■ GOAL OF THE EXERCISE: In the records below, find the line containing "Is the lime" and the line containing "Are the red"; please repeat exactly the lines from one to the other, both included, and nothing more.

■ STORED ROWS:
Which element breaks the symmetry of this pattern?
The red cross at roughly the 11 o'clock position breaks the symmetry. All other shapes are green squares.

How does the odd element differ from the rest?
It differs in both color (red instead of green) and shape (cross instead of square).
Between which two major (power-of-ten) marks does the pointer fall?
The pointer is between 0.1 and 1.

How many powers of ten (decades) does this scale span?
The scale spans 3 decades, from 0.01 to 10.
...
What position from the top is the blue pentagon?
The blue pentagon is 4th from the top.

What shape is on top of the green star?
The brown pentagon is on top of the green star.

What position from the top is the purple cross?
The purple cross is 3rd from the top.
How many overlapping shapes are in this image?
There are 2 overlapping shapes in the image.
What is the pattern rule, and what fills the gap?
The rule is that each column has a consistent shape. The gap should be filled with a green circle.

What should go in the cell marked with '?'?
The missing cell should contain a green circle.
...
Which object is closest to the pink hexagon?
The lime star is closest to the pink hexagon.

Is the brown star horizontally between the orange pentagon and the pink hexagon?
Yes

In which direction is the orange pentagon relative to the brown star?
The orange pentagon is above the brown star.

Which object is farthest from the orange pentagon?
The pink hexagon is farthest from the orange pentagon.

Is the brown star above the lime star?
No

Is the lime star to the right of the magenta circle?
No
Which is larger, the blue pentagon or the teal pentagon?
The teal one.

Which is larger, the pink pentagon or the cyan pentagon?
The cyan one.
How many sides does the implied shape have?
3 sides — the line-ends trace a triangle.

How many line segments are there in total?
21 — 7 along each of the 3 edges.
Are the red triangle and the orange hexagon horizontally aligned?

■ CORRECT OUTPUT:
Is the lime star to the right of the magenta circle?
No
Which is larger, the blue pentagon or the teal pentagon?
The teal one.

Which is larger, the pink pentagon or the cyan pentagon?
The cyan one.
How many sides does the implied shape have?
3 sides — the line-ends trace a triangle.

How many line segments are there in total?
21 — 7 along each of the 3 edges.
Are the red triangle and the orange hexagon horizontally aligned?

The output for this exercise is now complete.